Input data>
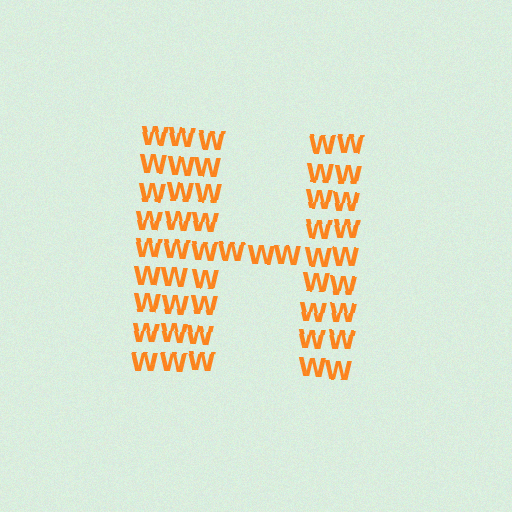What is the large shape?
The large shape is the letter H.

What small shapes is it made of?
It is made of small letter W's.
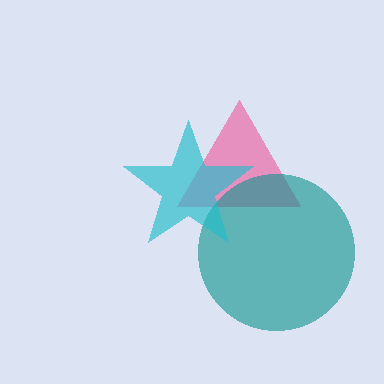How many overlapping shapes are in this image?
There are 3 overlapping shapes in the image.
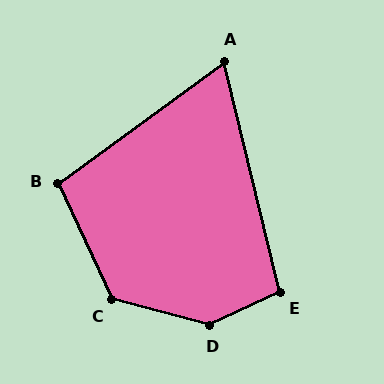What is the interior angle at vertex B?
Approximately 101 degrees (obtuse).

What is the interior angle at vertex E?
Approximately 101 degrees (obtuse).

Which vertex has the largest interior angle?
D, at approximately 141 degrees.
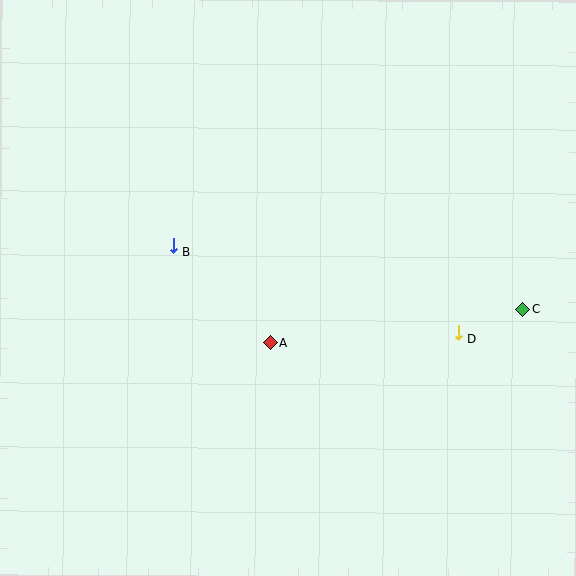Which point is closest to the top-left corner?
Point B is closest to the top-left corner.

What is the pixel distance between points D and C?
The distance between D and C is 71 pixels.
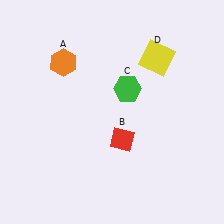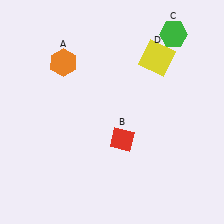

Problem statement>
Leave out all pictures and extract exactly the lines from the line with "Which vertex has the largest interior angle?" through the end of the material.

The answer>
Which vertex has the largest interior angle?
D, at approximately 141 degrees.
Which point is closest to the top-left corner?
Point B is closest to the top-left corner.

What is the pixel distance between points D and C?
The distance between D and C is 71 pixels.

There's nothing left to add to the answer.